- [Stored records]:
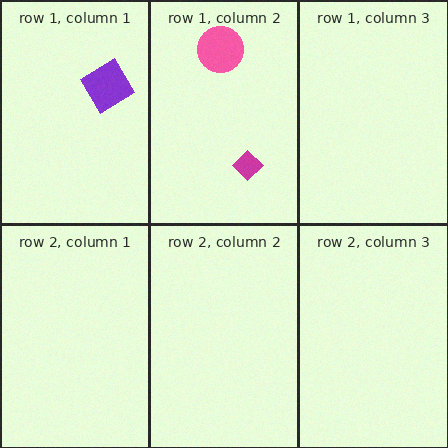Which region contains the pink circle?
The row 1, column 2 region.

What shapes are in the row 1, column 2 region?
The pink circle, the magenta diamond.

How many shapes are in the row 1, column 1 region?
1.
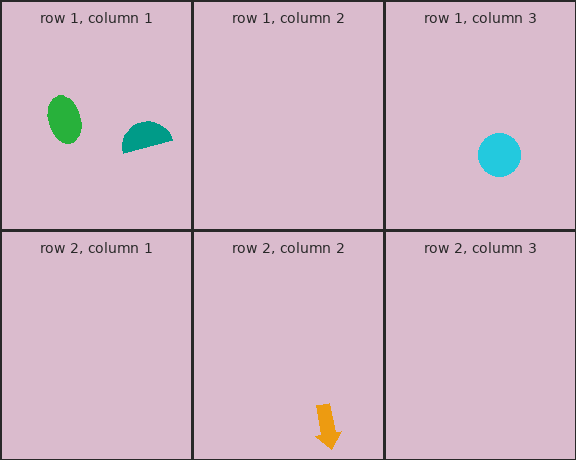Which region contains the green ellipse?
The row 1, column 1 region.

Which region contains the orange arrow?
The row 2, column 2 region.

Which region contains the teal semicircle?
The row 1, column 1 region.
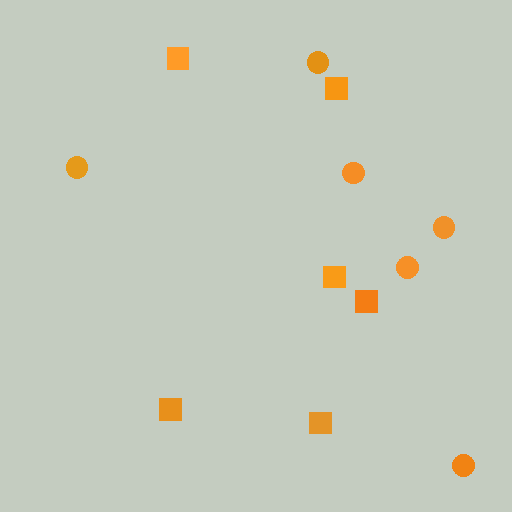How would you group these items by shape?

...

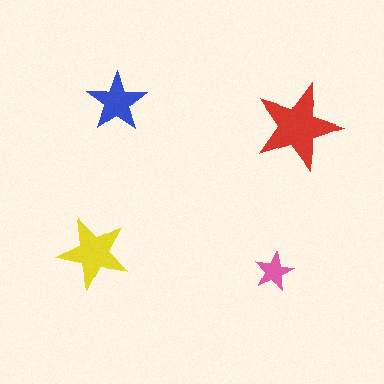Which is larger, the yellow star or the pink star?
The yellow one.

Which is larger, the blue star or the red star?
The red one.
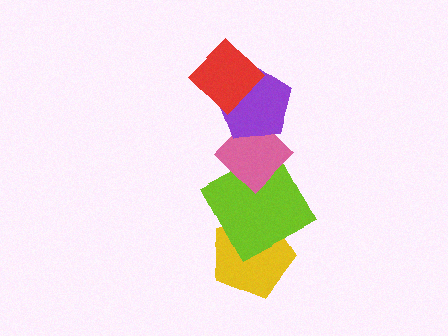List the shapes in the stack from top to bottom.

---

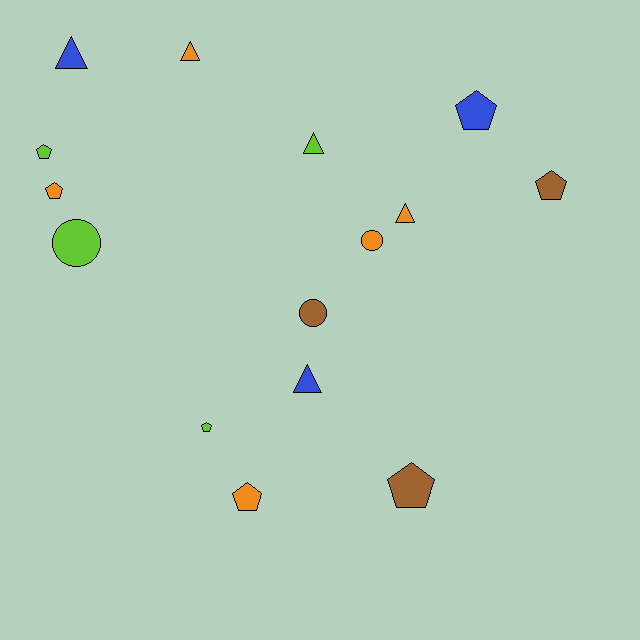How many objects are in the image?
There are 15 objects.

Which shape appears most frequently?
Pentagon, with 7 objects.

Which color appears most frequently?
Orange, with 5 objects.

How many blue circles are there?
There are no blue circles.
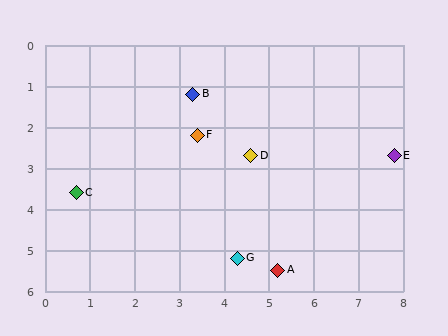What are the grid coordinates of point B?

- [To be done]: Your first line is the one with "Which region contains the pink circle?", and your last is the one with "How would you group these items by shape?". Copy those and every line between them exactly, without any pictures.

- [Output of the task]:
Which region contains the pink circle?
The row 1, column 2 region.

What shapes are in the row 1, column 2 region?
The pink circle, the magenta diamond.

How many shapes are in the row 1, column 1 region?
1.
Which region contains the green ellipse?
The row 1, column 1 region.

Which region contains the orange arrow?
The row 2, column 2 region.

Which region contains the teal semicircle?
The row 1, column 1 region.
How would you group these items by shape?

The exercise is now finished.